Synthetic figure question data:
+ + + +

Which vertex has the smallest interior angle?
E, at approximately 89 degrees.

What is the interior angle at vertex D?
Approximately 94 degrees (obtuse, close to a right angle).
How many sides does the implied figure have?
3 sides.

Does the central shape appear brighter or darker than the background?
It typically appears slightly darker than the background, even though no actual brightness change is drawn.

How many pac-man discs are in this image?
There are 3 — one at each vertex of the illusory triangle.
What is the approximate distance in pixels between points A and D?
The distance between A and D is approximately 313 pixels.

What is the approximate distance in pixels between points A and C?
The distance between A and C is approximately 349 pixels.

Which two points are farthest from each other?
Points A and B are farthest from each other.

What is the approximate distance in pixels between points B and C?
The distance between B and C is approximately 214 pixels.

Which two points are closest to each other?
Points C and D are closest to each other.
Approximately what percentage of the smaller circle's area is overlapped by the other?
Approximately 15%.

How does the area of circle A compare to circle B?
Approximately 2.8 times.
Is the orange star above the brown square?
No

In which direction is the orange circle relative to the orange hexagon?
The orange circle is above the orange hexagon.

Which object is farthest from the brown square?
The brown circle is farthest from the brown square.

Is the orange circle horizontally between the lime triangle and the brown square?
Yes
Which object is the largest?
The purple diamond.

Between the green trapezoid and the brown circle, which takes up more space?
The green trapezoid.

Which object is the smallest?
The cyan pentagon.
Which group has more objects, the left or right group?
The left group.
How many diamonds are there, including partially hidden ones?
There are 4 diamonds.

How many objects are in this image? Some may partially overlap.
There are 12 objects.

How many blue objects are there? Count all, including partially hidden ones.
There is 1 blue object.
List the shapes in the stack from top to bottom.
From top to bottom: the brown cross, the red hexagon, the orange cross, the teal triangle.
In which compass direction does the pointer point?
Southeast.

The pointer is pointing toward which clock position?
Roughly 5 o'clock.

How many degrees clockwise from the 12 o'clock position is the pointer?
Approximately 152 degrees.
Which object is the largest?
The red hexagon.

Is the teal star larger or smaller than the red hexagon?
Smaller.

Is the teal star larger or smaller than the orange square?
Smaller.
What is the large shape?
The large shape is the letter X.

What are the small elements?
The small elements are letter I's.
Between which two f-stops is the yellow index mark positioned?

+ + + +

### TASK PROMPT:
Every line from the one containing "Between the green" through the end of the entries above must be echoed exactly, with both ends kept.

### OUTPUT OF THE TASK:
Between the green trapezoid and the brown circle, which takes up more space?
The green trapezoid.

Which object is the smallest?
The cyan pentagon.
Which group has more objects, the left or right group?
The left group.
How many diamonds are there, including partially hidden ones?
There are 4 diamonds.

How many objects are in this image? Some may partially overlap.
There are 12 objects.

How many blue objects are there? Count all, including partially hidden ones.
There is 1 blue object.
List the shapes in the stack from top to bottom.
From top to bottom: the brown cross, the red hexagon, the orange cross, the teal triangle.
In which compass direction does the pointer point?
Southeast.

The pointer is pointing toward which clock position?
Roughly 5 o'clock.

How many degrees clockwise from the 12 o'clock position is the pointer?
Approximately 152 degrees.
Which object is the largest?
The red hexagon.

Is the teal star larger or smaller than the red hexagon?
Smaller.

Is the teal star larger or smaller than the orange square?
Smaller.
What is the large shape?
The large shape is the letter X.

What are the small elements?
The small elements are letter I's.
Between which two f-stops is the yellow index mark positioned?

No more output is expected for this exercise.